[Task input]
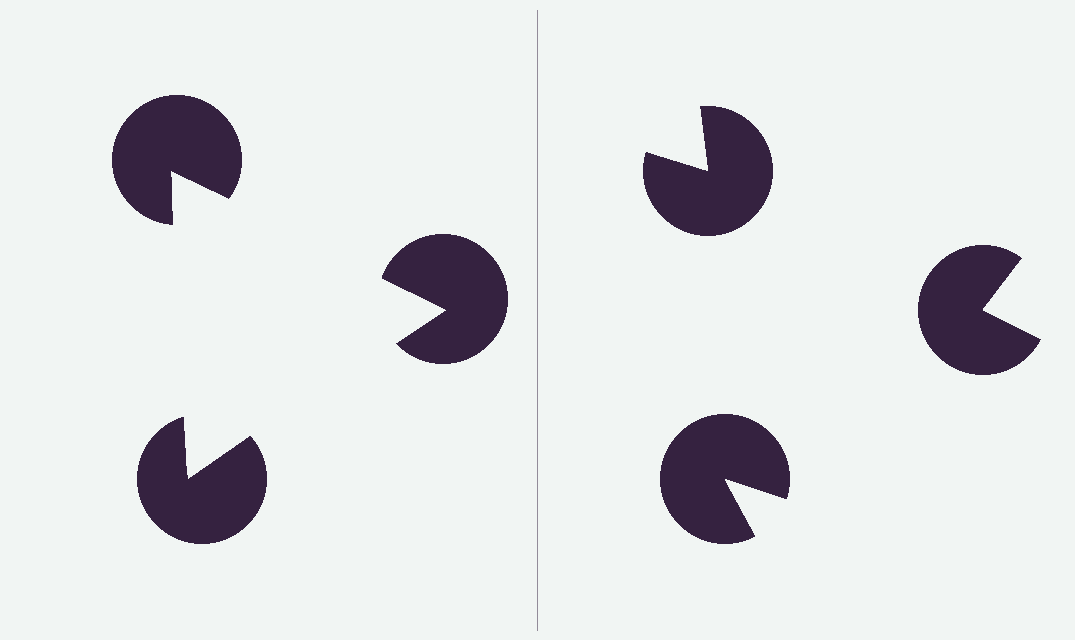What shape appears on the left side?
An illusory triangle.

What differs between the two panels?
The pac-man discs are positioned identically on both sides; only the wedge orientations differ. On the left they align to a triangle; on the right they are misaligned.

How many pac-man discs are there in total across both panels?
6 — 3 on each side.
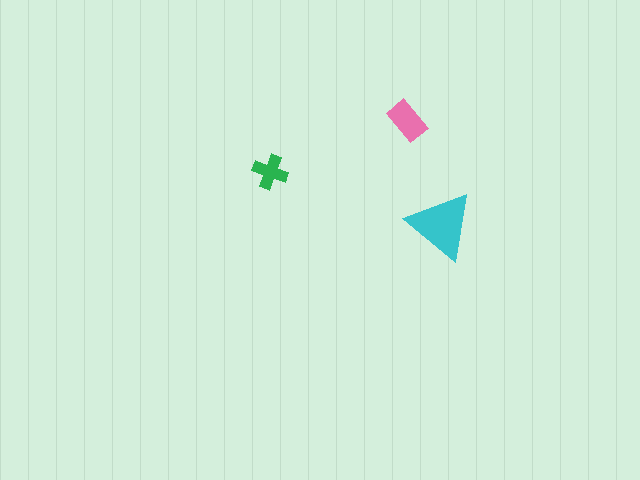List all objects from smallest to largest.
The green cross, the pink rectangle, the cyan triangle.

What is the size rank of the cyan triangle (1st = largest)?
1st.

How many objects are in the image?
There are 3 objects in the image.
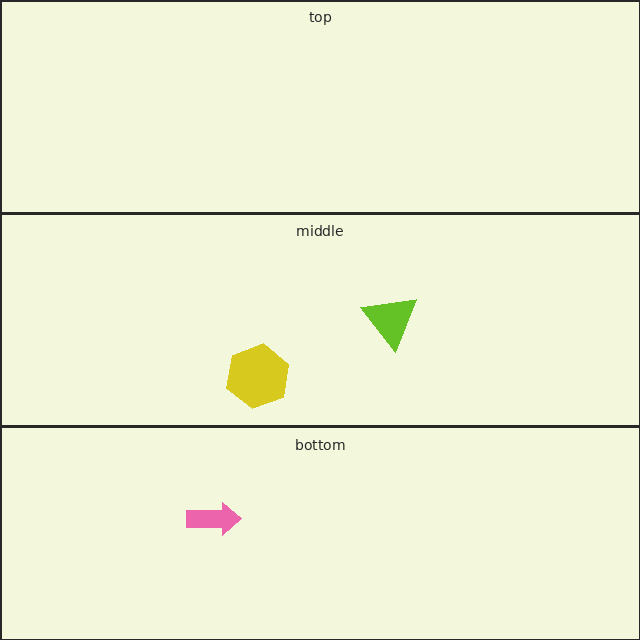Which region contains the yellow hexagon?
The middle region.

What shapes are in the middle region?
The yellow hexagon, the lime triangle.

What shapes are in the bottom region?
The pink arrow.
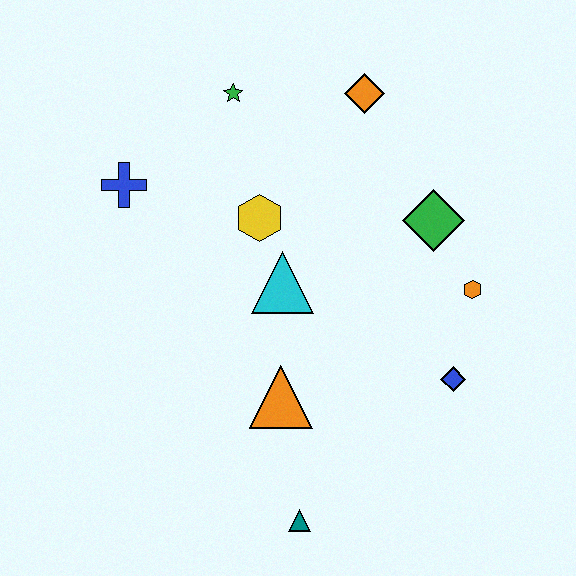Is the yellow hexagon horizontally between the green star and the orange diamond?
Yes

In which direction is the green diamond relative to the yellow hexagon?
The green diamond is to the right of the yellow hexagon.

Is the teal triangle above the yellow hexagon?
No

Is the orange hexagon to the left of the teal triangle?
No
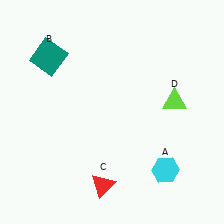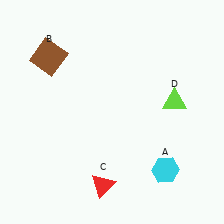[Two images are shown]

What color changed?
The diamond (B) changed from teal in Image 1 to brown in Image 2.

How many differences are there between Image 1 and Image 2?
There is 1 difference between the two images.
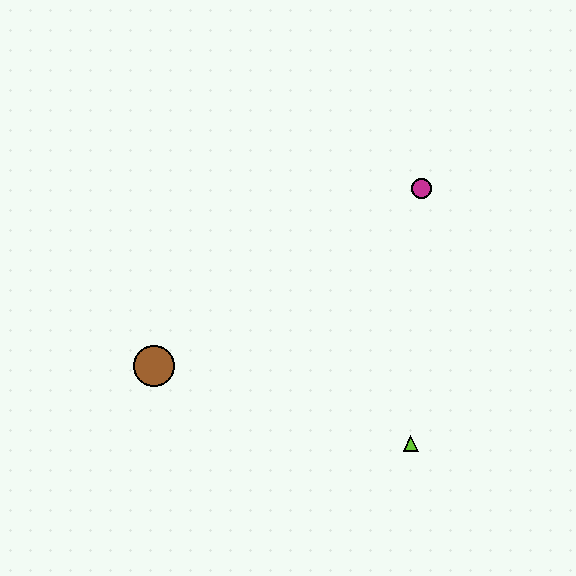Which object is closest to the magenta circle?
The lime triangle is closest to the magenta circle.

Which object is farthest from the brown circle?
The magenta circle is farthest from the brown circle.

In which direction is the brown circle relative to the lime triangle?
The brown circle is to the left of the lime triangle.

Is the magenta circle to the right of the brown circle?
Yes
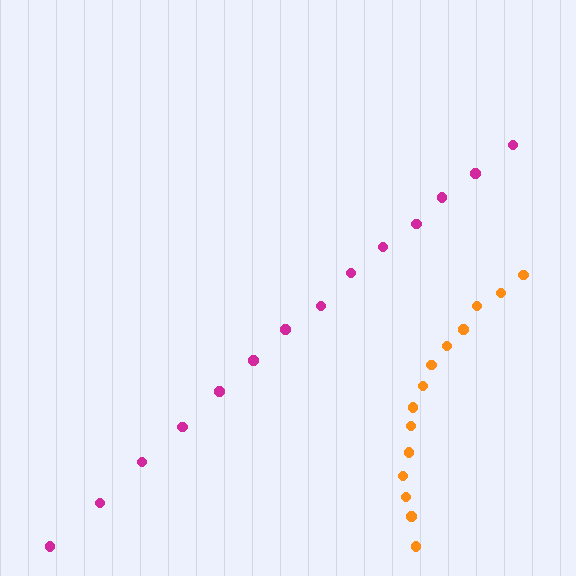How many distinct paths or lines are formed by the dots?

[Given request]
The entries above are to be returned exactly, without their pictures.

[Task response]
What shape appears on the left side?
An illusory triangle.

What differs between the two panels?
The pac-man discs are positioned identically on both sides; only the wedge orientations differ. On the left they align to a triangle; on the right they are misaligned.

How many pac-man discs are there in total across both panels?
6 — 3 on each side.
List all objects from smallest to largest.
The green cross, the pink rectangle, the cyan triangle.

What is the size rank of the cyan triangle (1st = largest)?
1st.

How many objects are in the image?
There are 3 objects in the image.
Which region contains the yellow hexagon?
The middle region.

What shapes are in the middle region?
The yellow hexagon, the lime triangle.

What shapes are in the bottom region?
The pink arrow.
Is the yellow hexagon horizontally between the green star and the orange diamond?
Yes

In which direction is the green diamond relative to the yellow hexagon?
The green diamond is to the right of the yellow hexagon.

Is the teal triangle above the yellow hexagon?
No

Is the orange hexagon to the left of the teal triangle?
No
[Two images are shown]

What color changed?
The diamond (B) changed from teal in Image 1 to brown in Image 2.

How many differences are there between Image 1 and Image 2?
There is 1 difference between the two images.
Which object is closest to the magenta circle?
The lime triangle is closest to the magenta circle.

Which object is farthest from the brown circle?
The magenta circle is farthest from the brown circle.

In which direction is the brown circle relative to the lime triangle?
The brown circle is to the left of the lime triangle.

Is the magenta circle to the right of the brown circle?
Yes
How many distinct paths or lines are formed by the dots?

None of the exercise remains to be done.